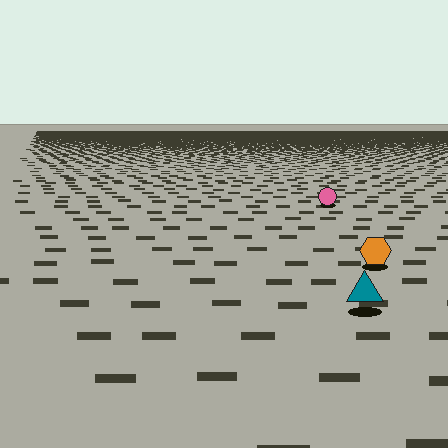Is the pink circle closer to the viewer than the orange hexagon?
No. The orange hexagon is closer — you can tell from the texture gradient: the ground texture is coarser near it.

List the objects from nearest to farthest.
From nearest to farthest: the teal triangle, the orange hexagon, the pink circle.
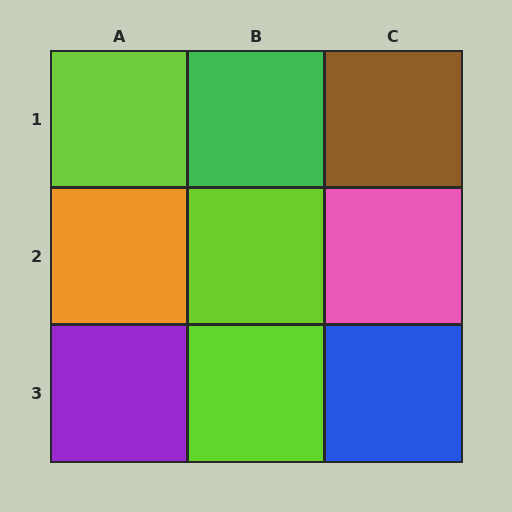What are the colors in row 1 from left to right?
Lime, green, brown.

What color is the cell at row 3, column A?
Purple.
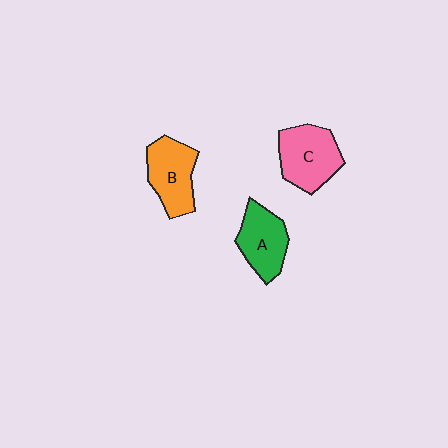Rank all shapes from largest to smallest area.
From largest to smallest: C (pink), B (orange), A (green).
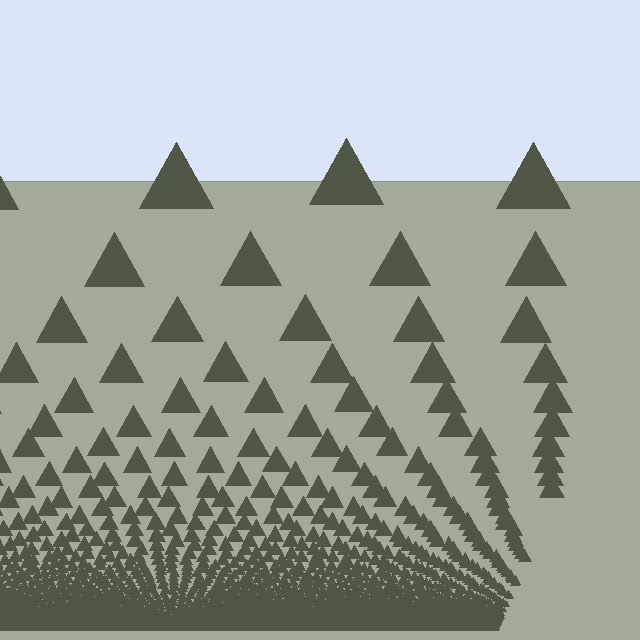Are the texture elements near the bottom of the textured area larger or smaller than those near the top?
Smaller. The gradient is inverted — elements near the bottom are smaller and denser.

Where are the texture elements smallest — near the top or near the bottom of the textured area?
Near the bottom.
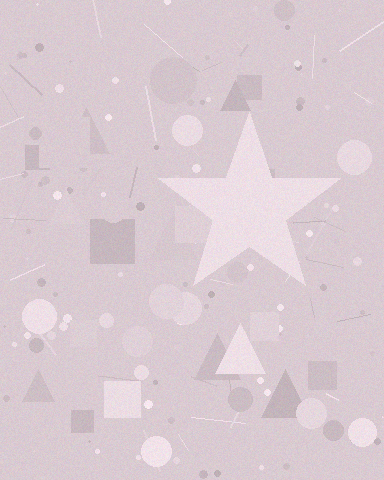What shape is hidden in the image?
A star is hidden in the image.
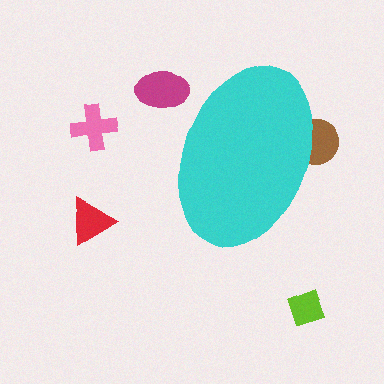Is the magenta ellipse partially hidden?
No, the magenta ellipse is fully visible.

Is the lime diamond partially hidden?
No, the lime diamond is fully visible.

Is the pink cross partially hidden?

----------

**Description of the task:**
From the line with "Is the lime diamond partially hidden?" to the last line of the material, give every line again exactly, and only those lines.

**Response to the task:**
Is the lime diamond partially hidden?
No, the lime diamond is fully visible.

Is the pink cross partially hidden?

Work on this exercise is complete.